Provided entries:

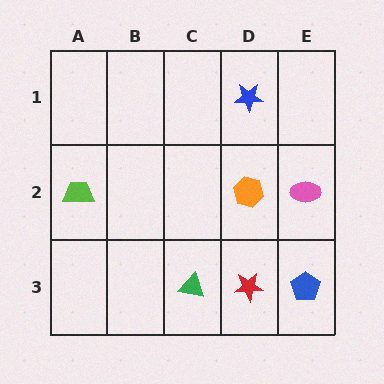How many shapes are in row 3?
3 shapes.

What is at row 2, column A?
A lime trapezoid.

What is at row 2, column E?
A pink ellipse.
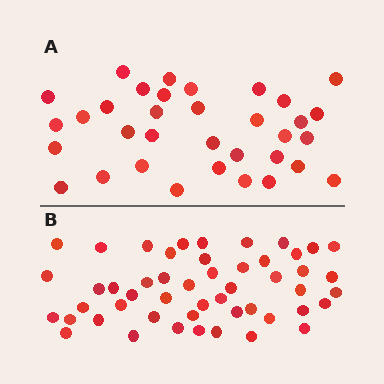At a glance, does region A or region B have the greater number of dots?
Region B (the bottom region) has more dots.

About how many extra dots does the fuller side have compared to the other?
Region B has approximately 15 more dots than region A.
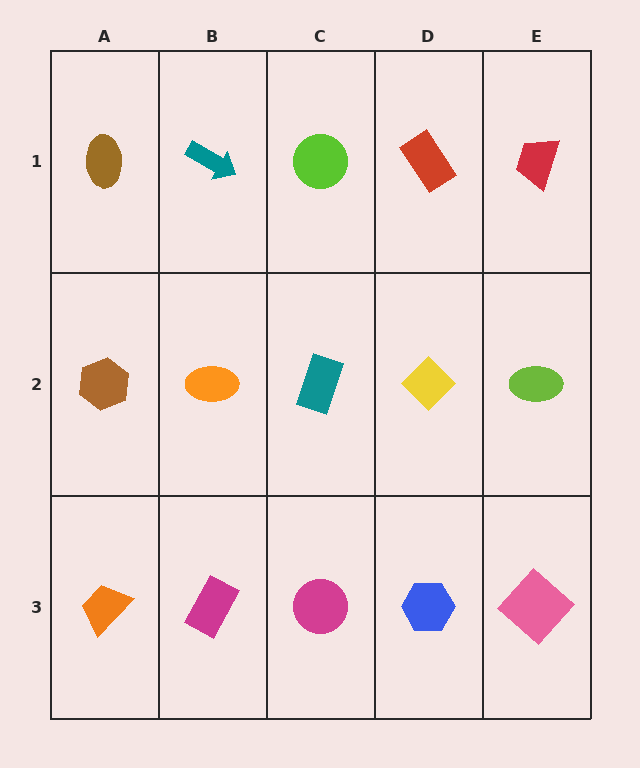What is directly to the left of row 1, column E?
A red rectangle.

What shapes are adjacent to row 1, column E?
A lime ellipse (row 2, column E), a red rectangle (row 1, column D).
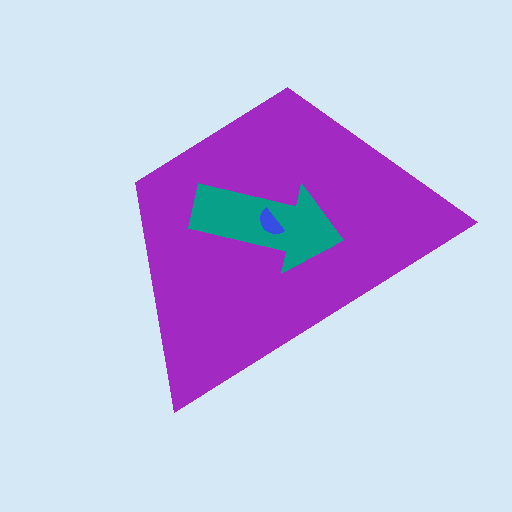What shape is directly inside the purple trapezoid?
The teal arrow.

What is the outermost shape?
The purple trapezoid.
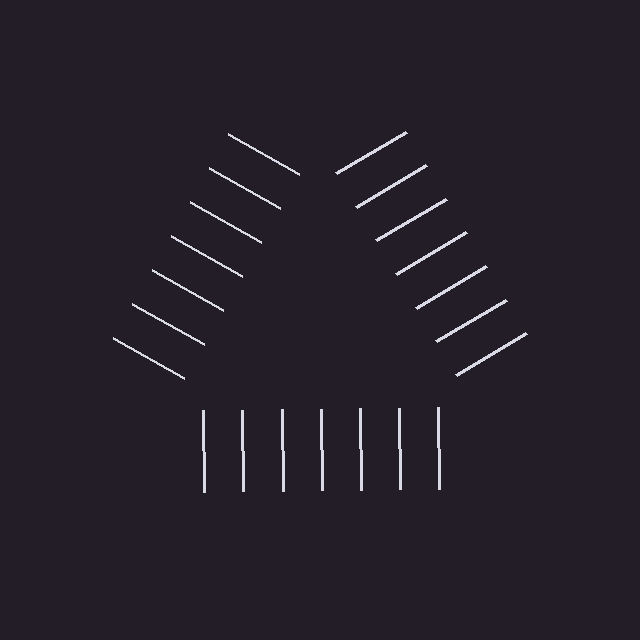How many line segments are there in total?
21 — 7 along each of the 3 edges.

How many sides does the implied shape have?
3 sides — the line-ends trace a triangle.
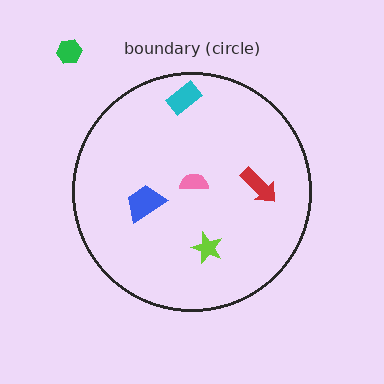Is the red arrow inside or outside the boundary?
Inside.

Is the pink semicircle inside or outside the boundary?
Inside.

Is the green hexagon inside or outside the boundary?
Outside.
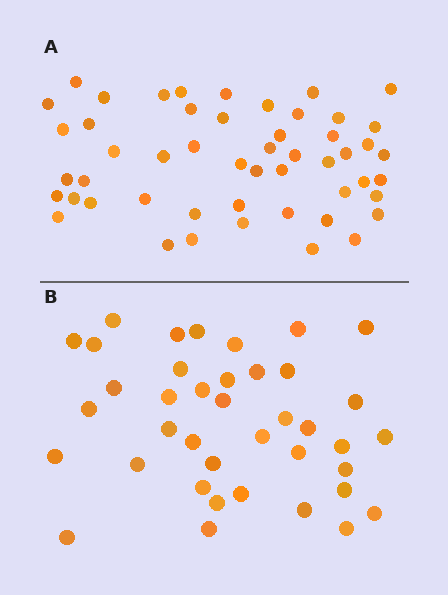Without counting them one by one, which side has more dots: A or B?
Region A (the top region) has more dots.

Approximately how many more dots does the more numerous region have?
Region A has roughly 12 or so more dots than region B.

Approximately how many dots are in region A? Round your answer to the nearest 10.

To be done: Repeat word for word the lines running from the line containing "Approximately how many more" to the end of the entries above, inclusive.

Problem solution:
Approximately how many more dots does the more numerous region have?
Region A has roughly 12 or so more dots than region B.

Approximately how many dots are in region A? Round your answer to the nearest 10.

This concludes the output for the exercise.